MATERIAL PROVIDED:
-------
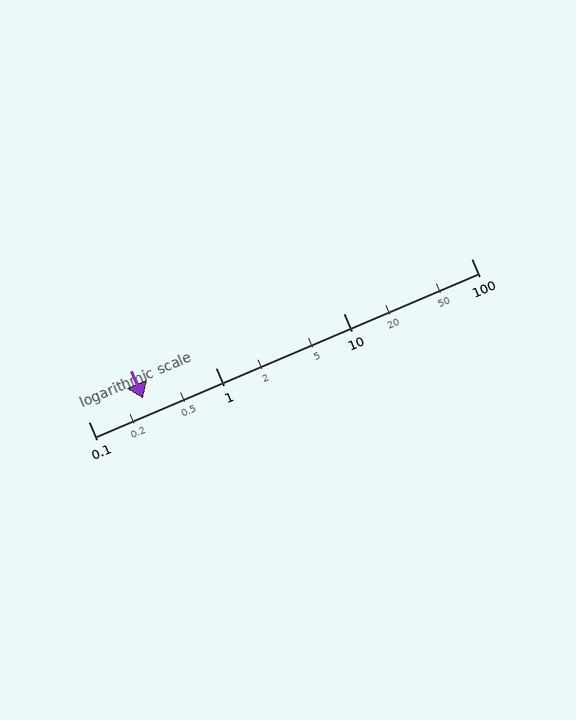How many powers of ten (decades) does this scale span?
The scale spans 3 decades, from 0.1 to 100.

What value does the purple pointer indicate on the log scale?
The pointer indicates approximately 0.27.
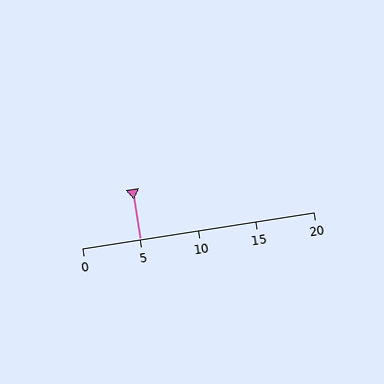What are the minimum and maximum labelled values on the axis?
The axis runs from 0 to 20.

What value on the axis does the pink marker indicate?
The marker indicates approximately 5.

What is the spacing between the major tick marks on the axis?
The major ticks are spaced 5 apart.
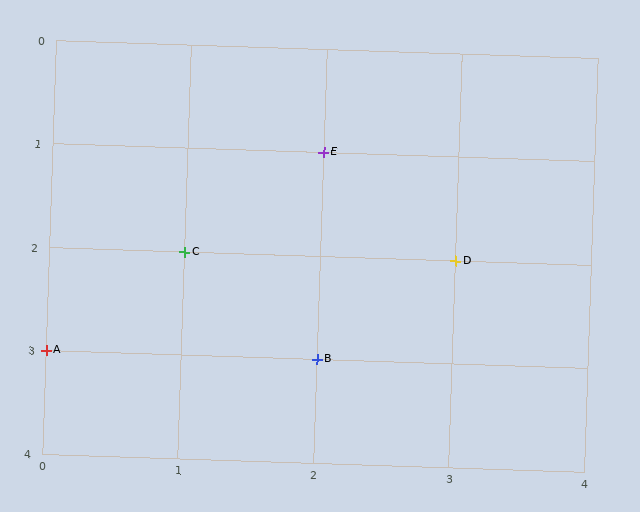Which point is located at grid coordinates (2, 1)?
Point E is at (2, 1).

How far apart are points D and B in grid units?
Points D and B are 1 column and 1 row apart (about 1.4 grid units diagonally).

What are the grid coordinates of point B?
Point B is at grid coordinates (2, 3).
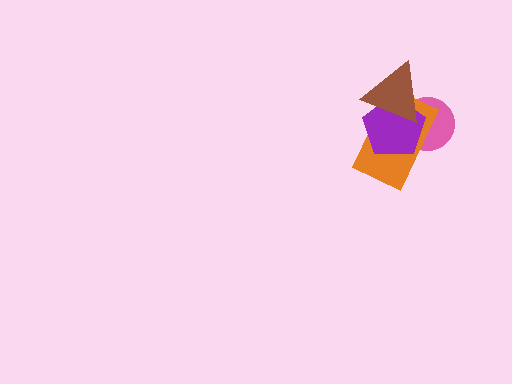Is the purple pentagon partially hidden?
Yes, it is partially covered by another shape.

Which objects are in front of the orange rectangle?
2 objects cover part of the orange rectangle: the purple pentagon and the brown triangle.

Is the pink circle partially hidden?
Yes, it is partially covered by another shape.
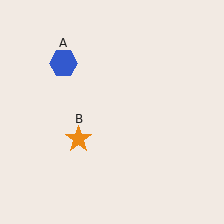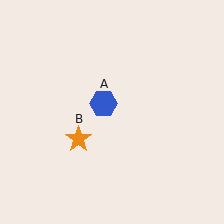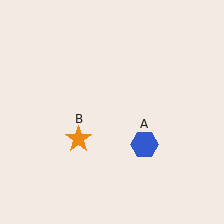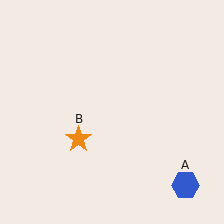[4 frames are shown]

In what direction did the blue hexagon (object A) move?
The blue hexagon (object A) moved down and to the right.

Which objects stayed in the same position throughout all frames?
Orange star (object B) remained stationary.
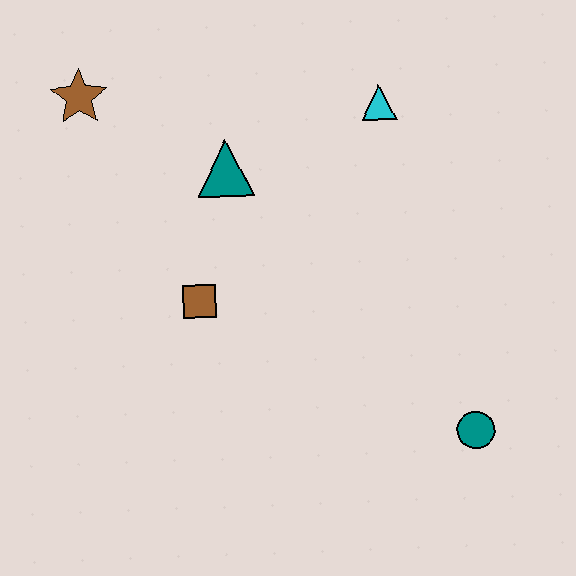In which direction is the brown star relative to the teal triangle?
The brown star is to the left of the teal triangle.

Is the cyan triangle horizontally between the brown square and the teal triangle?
No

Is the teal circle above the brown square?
No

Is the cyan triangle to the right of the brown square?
Yes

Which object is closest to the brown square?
The teal triangle is closest to the brown square.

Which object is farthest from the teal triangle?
The teal circle is farthest from the teal triangle.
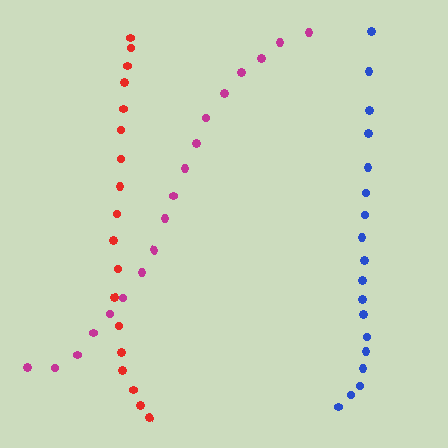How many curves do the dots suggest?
There are 3 distinct paths.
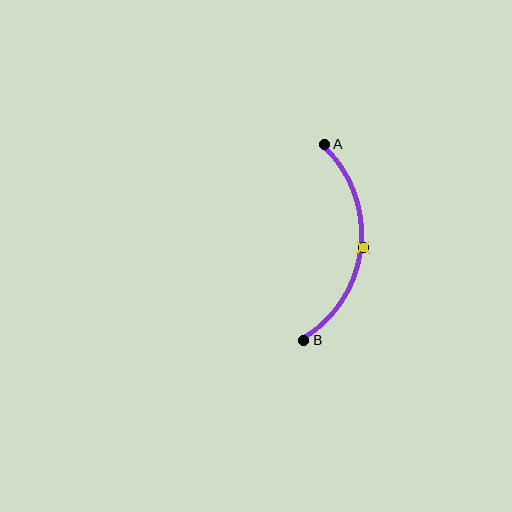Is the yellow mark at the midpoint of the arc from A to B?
Yes. The yellow mark lies on the arc at equal arc-length from both A and B — it is the arc midpoint.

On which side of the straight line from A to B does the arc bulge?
The arc bulges to the right of the straight line connecting A and B.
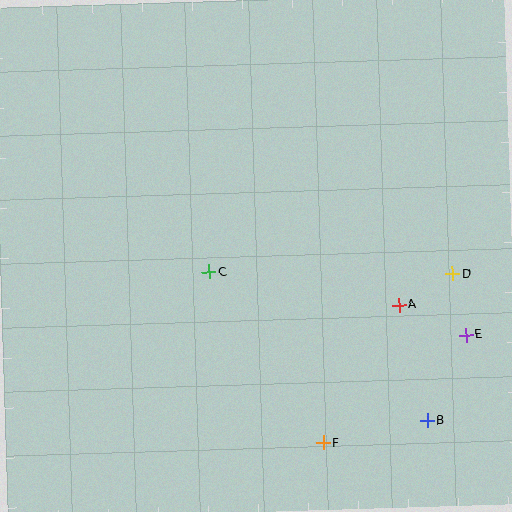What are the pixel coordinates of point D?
Point D is at (452, 274).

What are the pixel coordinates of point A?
Point A is at (399, 305).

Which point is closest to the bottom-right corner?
Point B is closest to the bottom-right corner.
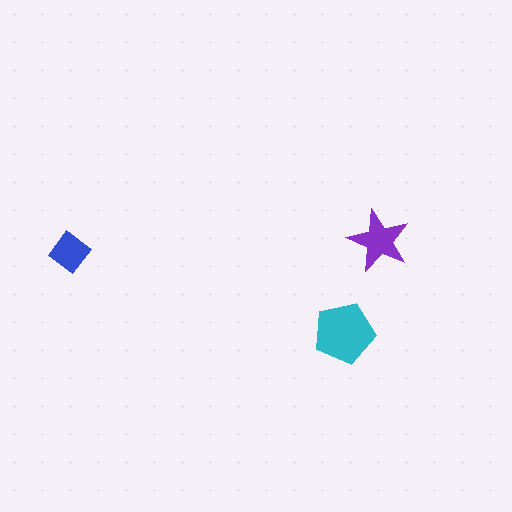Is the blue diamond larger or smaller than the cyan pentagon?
Smaller.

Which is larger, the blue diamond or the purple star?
The purple star.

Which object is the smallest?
The blue diamond.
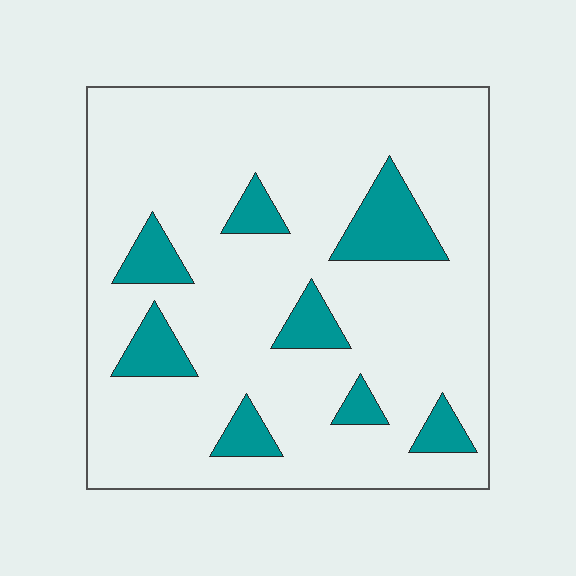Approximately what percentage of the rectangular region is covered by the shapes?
Approximately 15%.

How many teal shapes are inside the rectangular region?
8.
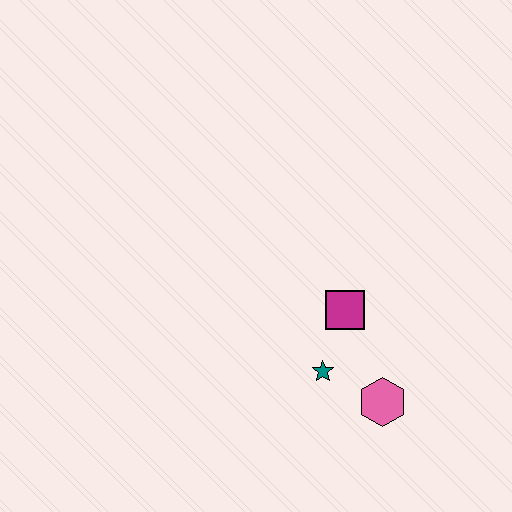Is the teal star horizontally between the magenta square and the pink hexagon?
No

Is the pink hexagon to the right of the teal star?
Yes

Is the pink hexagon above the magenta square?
No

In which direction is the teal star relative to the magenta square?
The teal star is below the magenta square.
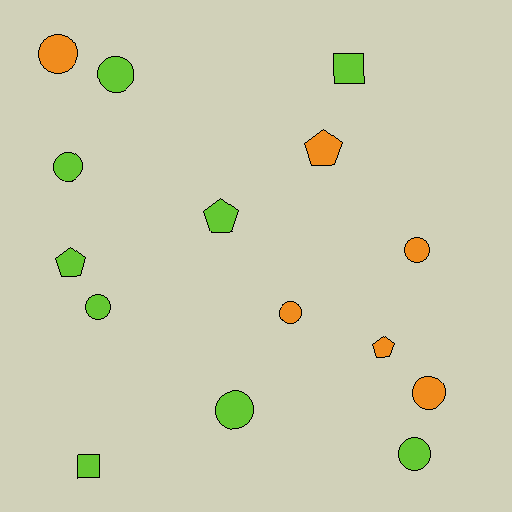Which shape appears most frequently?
Circle, with 9 objects.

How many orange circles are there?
There are 4 orange circles.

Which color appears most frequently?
Lime, with 9 objects.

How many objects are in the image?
There are 15 objects.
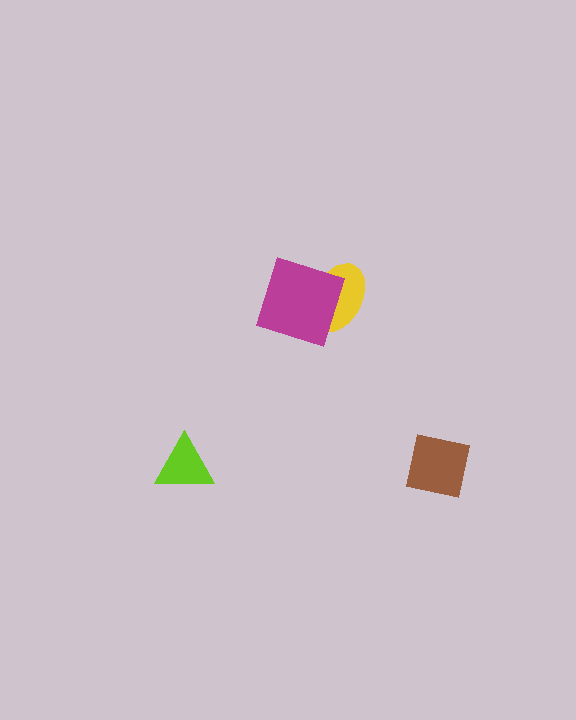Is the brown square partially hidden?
No, no other shape covers it.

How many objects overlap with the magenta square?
1 object overlaps with the magenta square.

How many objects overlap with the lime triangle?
0 objects overlap with the lime triangle.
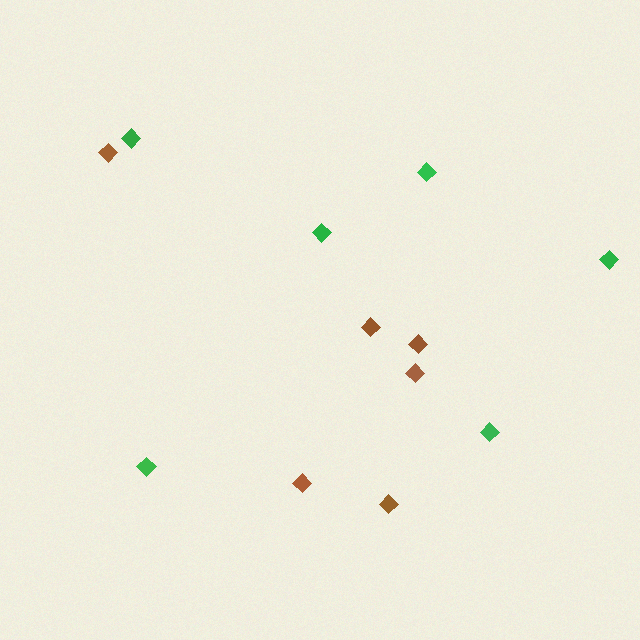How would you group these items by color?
There are 2 groups: one group of green diamonds (6) and one group of brown diamonds (6).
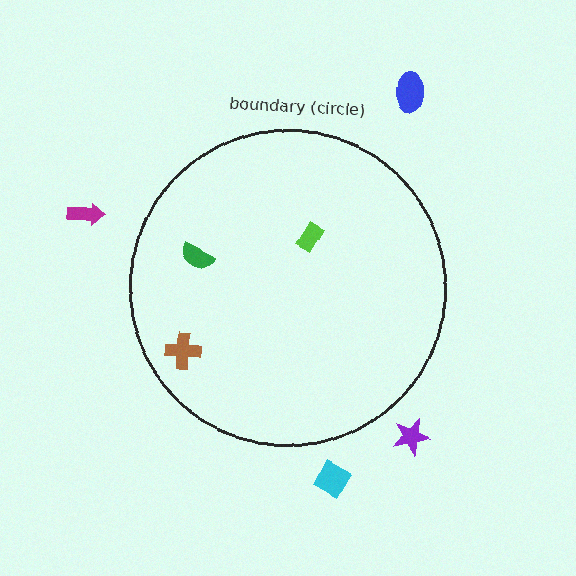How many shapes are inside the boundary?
3 inside, 4 outside.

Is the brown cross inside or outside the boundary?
Inside.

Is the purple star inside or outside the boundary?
Outside.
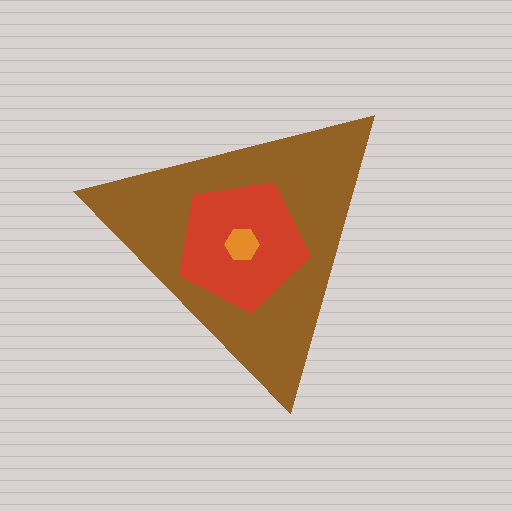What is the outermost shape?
The brown triangle.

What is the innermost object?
The orange hexagon.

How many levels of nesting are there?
3.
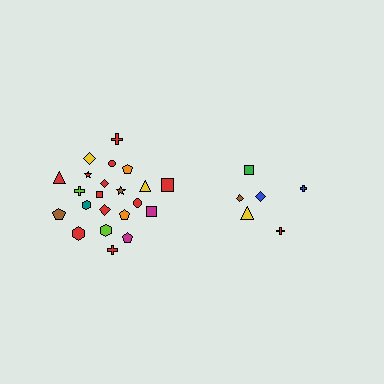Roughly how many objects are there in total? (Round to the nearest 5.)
Roughly 30 objects in total.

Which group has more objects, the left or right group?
The left group.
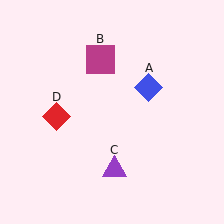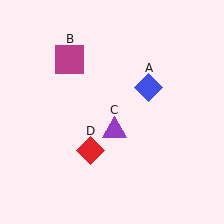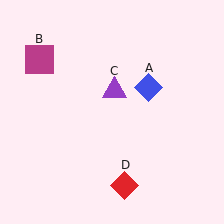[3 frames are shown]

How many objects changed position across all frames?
3 objects changed position: magenta square (object B), purple triangle (object C), red diamond (object D).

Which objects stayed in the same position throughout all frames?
Blue diamond (object A) remained stationary.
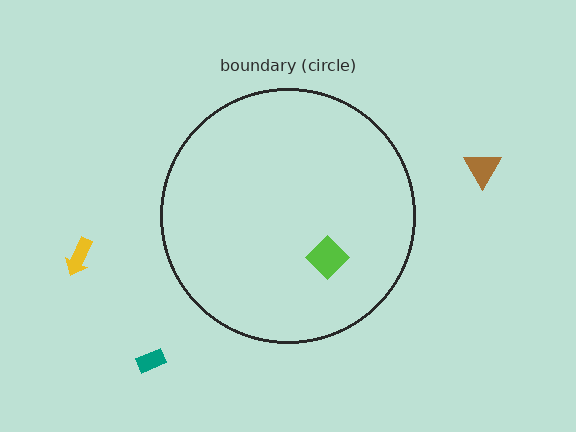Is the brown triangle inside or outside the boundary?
Outside.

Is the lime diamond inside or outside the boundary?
Inside.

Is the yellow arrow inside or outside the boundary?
Outside.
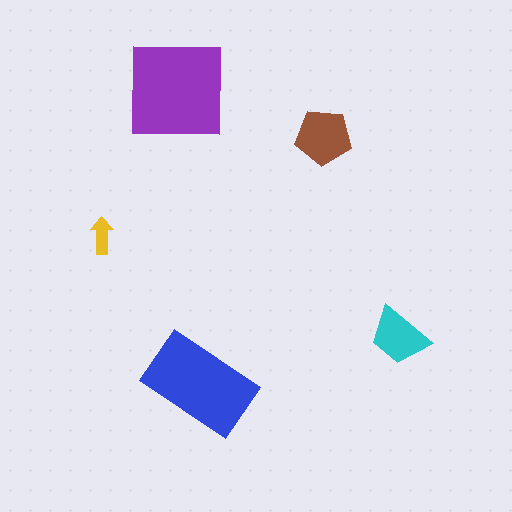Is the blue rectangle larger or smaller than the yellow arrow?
Larger.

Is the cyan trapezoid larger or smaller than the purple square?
Smaller.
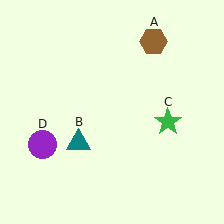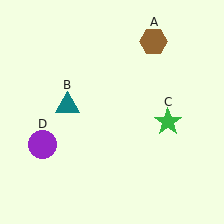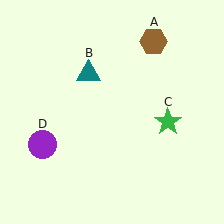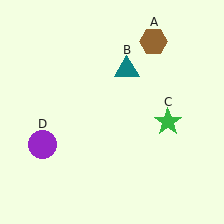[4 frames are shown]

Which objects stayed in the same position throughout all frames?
Brown hexagon (object A) and green star (object C) and purple circle (object D) remained stationary.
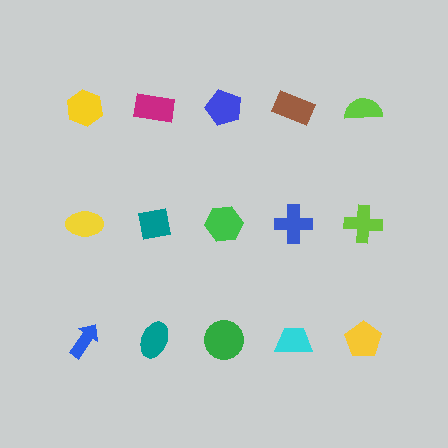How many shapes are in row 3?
-------
Extract, word for word, each line from the one that contains "What is the outermost shape?" through the final line of the data above. Leave the pictures out.

CORRECT RESULT:
What is the outermost shape?
The brown triangle.

What is the innermost object?
The orange hexagon.

How many levels of nesting are there?
3.
Roughly how many objects are there in total? (Round to the nearest 5.)
Roughly 30 objects in total.

Which group has more objects, the left or right group?
The left group.
[3 frames are shown]

How many objects changed position across all frames?
3 objects changed position: magenta square (object B), purple triangle (object C), red diamond (object D).

Which objects stayed in the same position throughout all frames?
Blue diamond (object A) remained stationary.
Is the brown triangle inside or outside the boundary?
Outside.

Is the lime diamond inside or outside the boundary?
Inside.

Is the yellow arrow inside or outside the boundary?
Outside.
Is the blue rectangle larger or smaller than the yellow arrow?
Larger.

Is the cyan trapezoid larger or smaller than the purple square?
Smaller.
[4 frames are shown]

Which objects stayed in the same position throughout all frames?
Brown hexagon (object A) and green star (object C) and purple circle (object D) remained stationary.
How many shapes are in row 3?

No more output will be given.